(EXERCISE OBJECTIVE): Look through the material and tally each line bearing the word "shown". Give only the total.

[A run of records]
========================================
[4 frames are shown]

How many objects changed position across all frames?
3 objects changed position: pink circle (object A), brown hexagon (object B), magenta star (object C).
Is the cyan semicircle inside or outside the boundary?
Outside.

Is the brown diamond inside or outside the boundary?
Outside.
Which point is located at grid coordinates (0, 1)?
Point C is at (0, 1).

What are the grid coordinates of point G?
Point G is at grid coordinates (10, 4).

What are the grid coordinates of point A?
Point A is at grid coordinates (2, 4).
========================================
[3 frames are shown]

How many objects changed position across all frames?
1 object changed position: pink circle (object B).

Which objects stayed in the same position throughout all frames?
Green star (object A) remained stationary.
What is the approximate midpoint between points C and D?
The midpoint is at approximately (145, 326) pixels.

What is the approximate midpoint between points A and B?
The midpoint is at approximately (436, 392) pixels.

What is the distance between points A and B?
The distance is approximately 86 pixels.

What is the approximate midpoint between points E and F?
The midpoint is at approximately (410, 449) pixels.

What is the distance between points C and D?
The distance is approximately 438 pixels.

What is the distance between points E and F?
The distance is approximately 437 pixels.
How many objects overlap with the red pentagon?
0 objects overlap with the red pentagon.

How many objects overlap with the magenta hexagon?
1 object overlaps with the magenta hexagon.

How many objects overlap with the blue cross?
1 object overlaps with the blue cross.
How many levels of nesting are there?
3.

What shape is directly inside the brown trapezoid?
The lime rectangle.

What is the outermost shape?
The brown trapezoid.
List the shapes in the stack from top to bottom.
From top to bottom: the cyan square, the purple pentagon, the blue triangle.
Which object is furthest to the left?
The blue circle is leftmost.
========================================
(SOLUTION TO THIS PROBLEM): 2